#### [Problem to work on]
The material below holds pictures; leave them out and reproduce exactly the lines from the one with "Two things are" through the one with "[5 frames are shown]", inclusive.

#### [Extracted information]
※ ※ ※
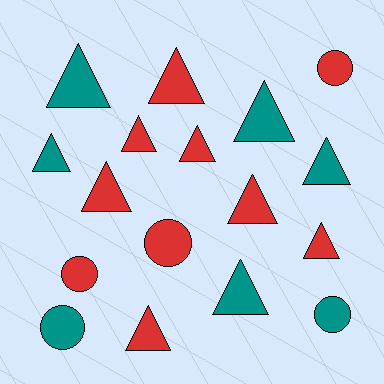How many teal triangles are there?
There are 5 teal triangles.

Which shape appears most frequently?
Triangle, with 12 objects.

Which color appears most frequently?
Red, with 10 objects.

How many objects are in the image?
There are 17 objects.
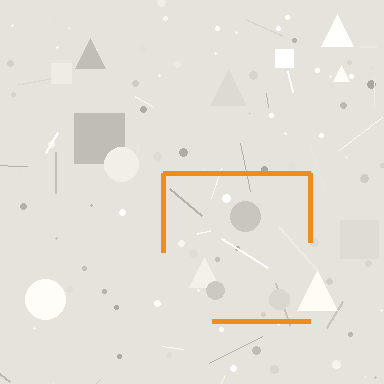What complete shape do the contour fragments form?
The contour fragments form a square.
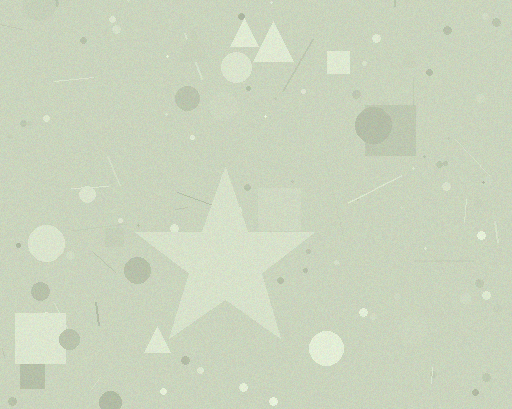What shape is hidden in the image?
A star is hidden in the image.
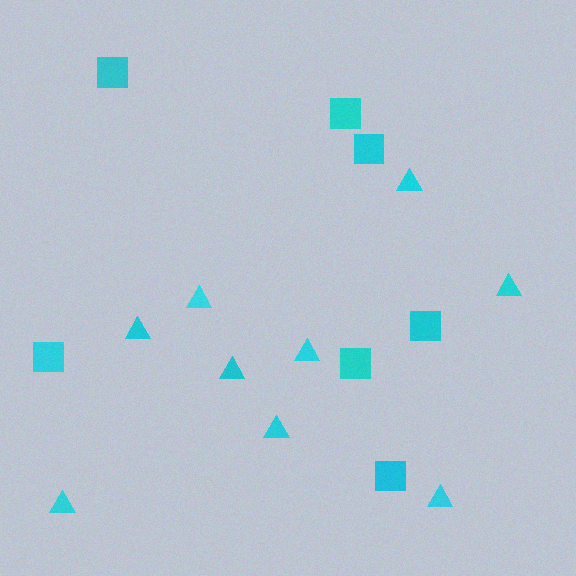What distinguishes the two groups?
There are 2 groups: one group of squares (7) and one group of triangles (9).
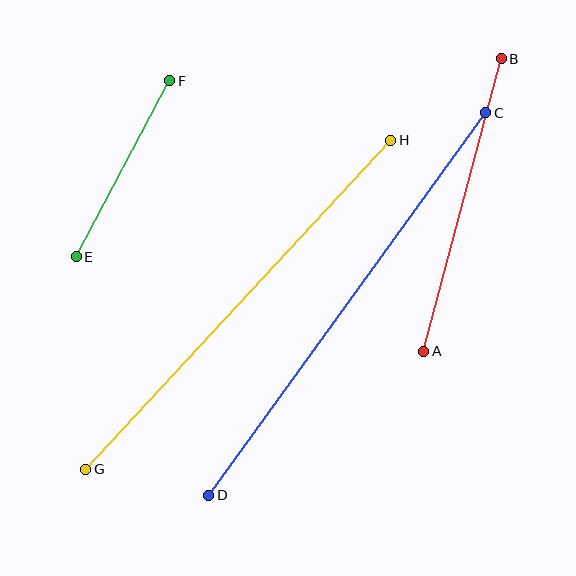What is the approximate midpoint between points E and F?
The midpoint is at approximately (123, 169) pixels.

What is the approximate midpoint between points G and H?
The midpoint is at approximately (238, 305) pixels.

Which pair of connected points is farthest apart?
Points C and D are farthest apart.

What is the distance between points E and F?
The distance is approximately 200 pixels.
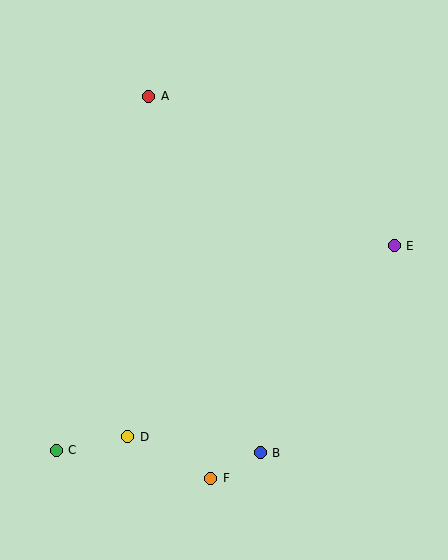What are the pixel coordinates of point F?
Point F is at (211, 478).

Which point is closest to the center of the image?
Point E at (394, 246) is closest to the center.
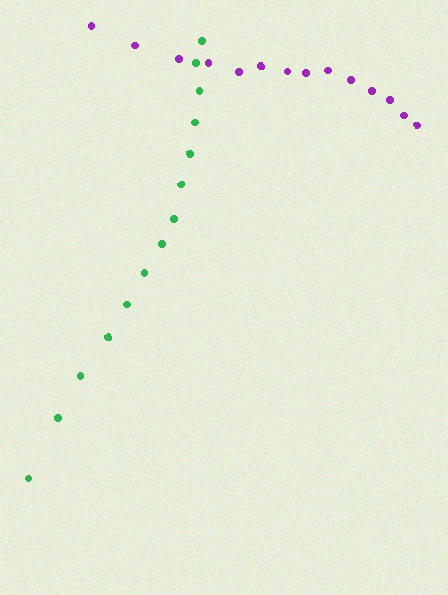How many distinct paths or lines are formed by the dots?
There are 2 distinct paths.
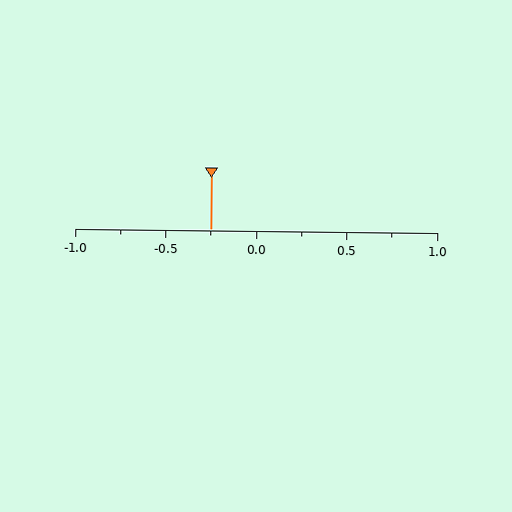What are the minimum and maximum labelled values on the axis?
The axis runs from -1.0 to 1.0.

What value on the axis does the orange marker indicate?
The marker indicates approximately -0.25.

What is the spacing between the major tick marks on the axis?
The major ticks are spaced 0.5 apart.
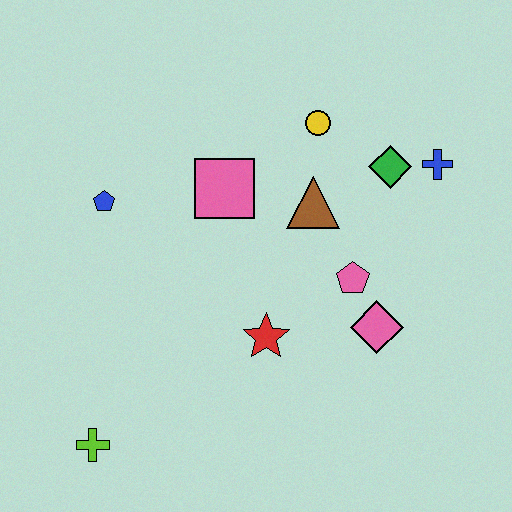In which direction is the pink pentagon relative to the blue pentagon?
The pink pentagon is to the right of the blue pentagon.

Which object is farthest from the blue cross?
The lime cross is farthest from the blue cross.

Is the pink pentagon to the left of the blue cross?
Yes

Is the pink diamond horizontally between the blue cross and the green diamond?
No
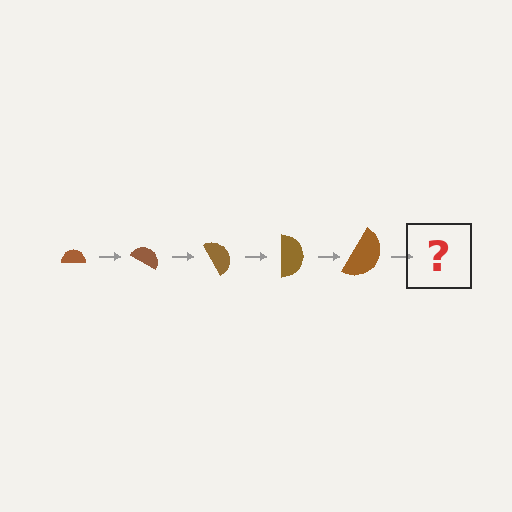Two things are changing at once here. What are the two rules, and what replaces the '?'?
The two rules are that the semicircle grows larger each step and it rotates 30 degrees clockwise each step. The '?' should be a semicircle, larger than the previous one and rotated 150 degrees clockwise from the start.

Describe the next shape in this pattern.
It should be a semicircle, larger than the previous one and rotated 150 degrees clockwise from the start.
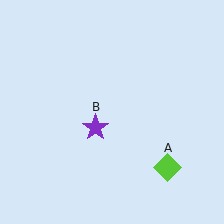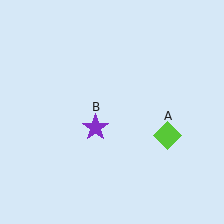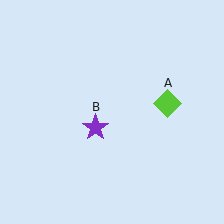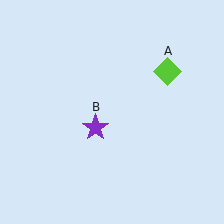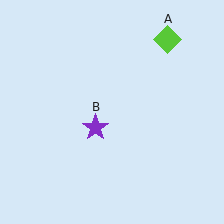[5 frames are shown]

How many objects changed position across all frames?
1 object changed position: lime diamond (object A).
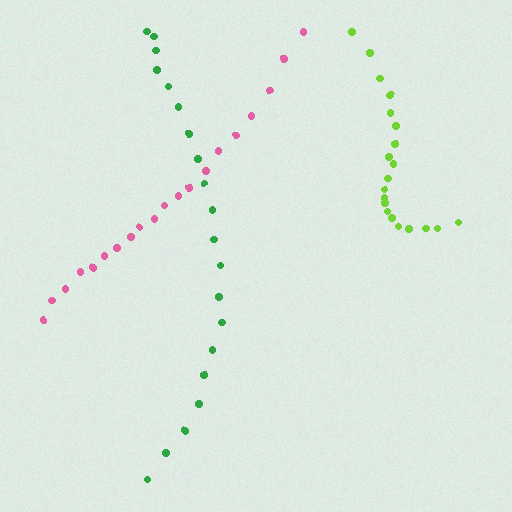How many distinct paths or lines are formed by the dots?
There are 3 distinct paths.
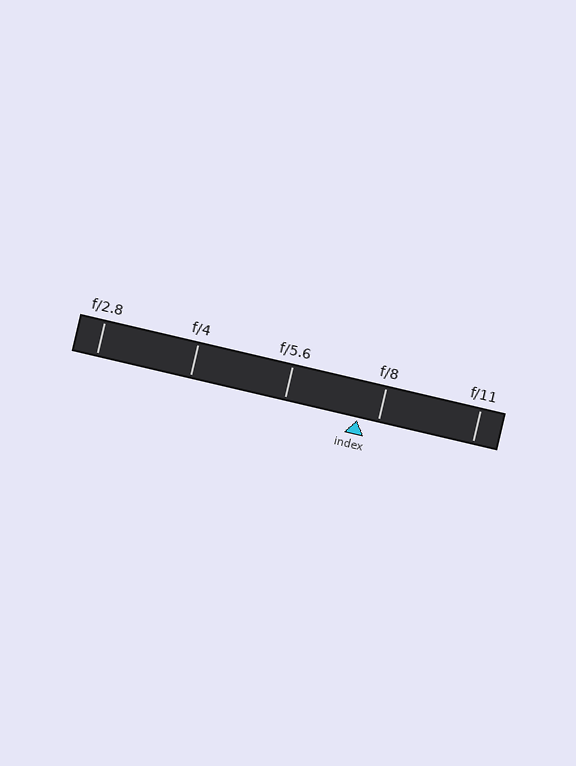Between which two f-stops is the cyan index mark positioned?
The index mark is between f/5.6 and f/8.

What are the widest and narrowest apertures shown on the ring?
The widest aperture shown is f/2.8 and the narrowest is f/11.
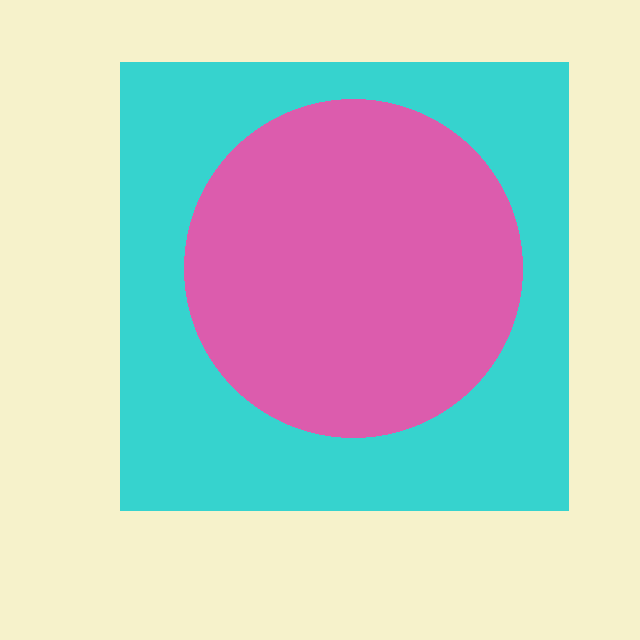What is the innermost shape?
The pink circle.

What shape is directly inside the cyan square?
The pink circle.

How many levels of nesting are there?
2.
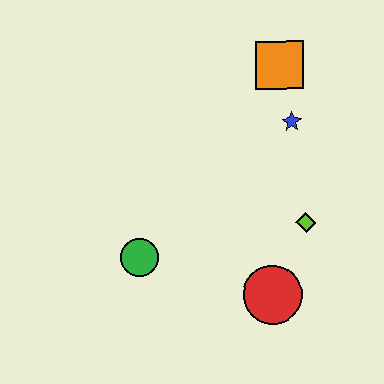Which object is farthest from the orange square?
The green circle is farthest from the orange square.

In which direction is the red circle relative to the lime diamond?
The red circle is below the lime diamond.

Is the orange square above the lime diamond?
Yes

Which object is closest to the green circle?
The red circle is closest to the green circle.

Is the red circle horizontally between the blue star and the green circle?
Yes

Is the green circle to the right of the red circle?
No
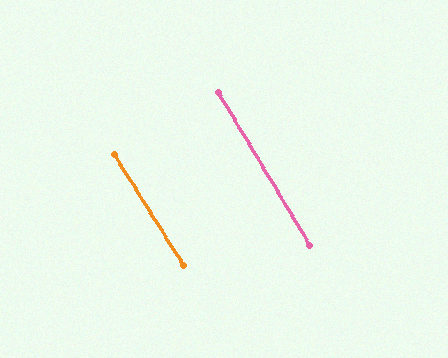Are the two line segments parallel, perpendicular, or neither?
Parallel — their directions differ by only 0.7°.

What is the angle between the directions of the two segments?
Approximately 1 degree.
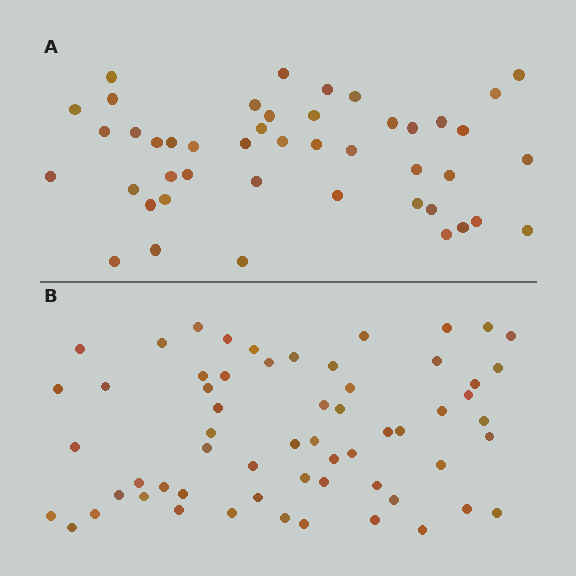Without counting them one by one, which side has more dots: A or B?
Region B (the bottom region) has more dots.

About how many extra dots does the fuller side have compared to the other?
Region B has approximately 15 more dots than region A.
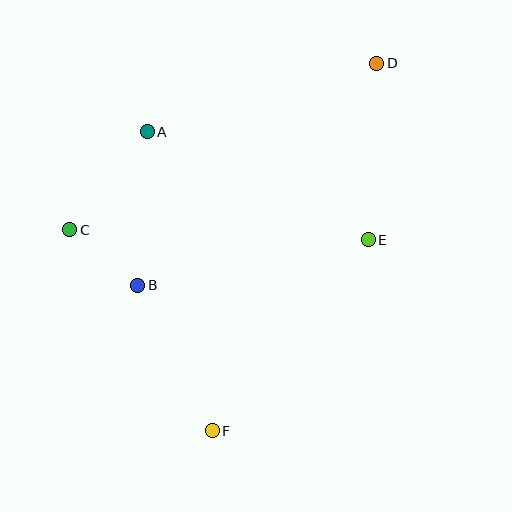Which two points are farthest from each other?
Points D and F are farthest from each other.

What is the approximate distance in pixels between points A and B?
The distance between A and B is approximately 154 pixels.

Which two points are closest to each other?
Points B and C are closest to each other.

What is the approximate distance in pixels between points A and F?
The distance between A and F is approximately 306 pixels.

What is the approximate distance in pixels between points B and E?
The distance between B and E is approximately 235 pixels.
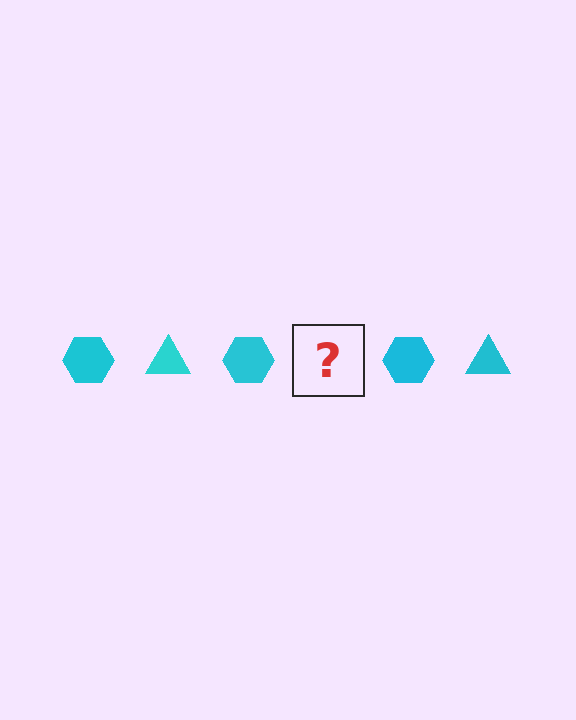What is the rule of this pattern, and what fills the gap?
The rule is that the pattern cycles through hexagon, triangle shapes in cyan. The gap should be filled with a cyan triangle.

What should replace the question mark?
The question mark should be replaced with a cyan triangle.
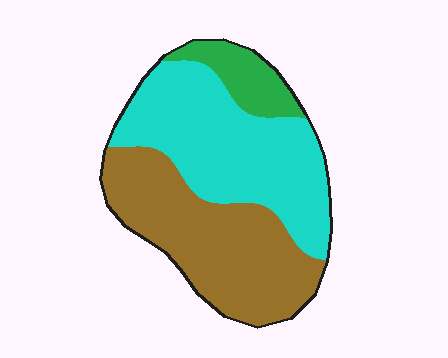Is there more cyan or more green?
Cyan.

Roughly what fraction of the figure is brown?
Brown takes up about two fifths (2/5) of the figure.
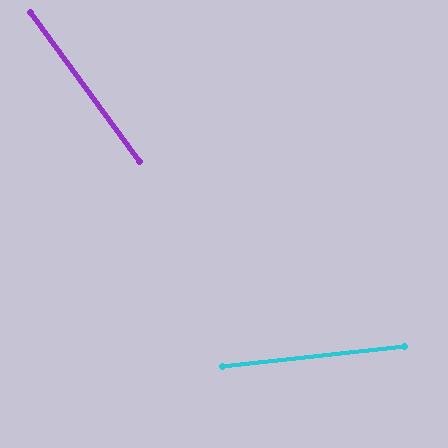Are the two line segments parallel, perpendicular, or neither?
Neither parallel nor perpendicular — they differ by about 60°.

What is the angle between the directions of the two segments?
Approximately 60 degrees.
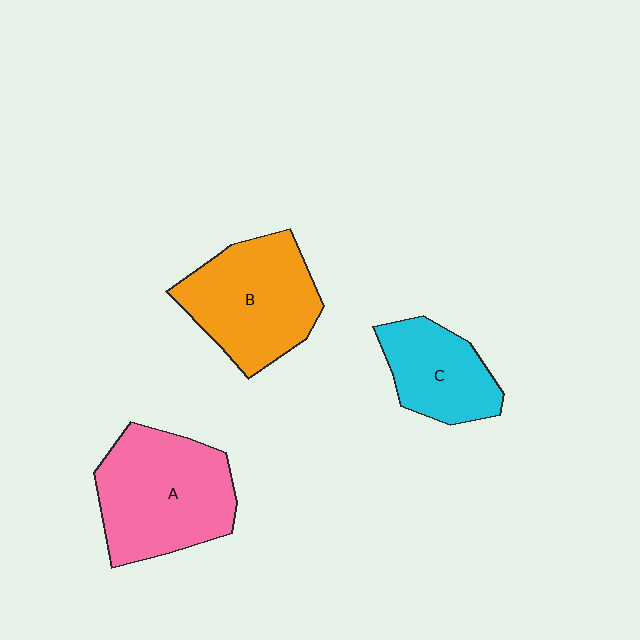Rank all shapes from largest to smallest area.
From largest to smallest: A (pink), B (orange), C (cyan).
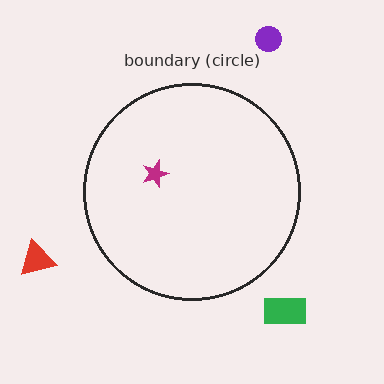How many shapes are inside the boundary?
1 inside, 3 outside.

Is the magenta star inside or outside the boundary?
Inside.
※ ※ ※
#### [Exercise output]
Two things are changing at once here. What are the two rules, and what replaces the '?'?
The two rules are that the semicircle grows larger each step and it rotates 30 degrees clockwise each step. The '?' should be a semicircle, larger than the previous one and rotated 150 degrees clockwise from the start.

Describe the next shape in this pattern.
It should be a semicircle, larger than the previous one and rotated 150 degrees clockwise from the start.
[5 frames are shown]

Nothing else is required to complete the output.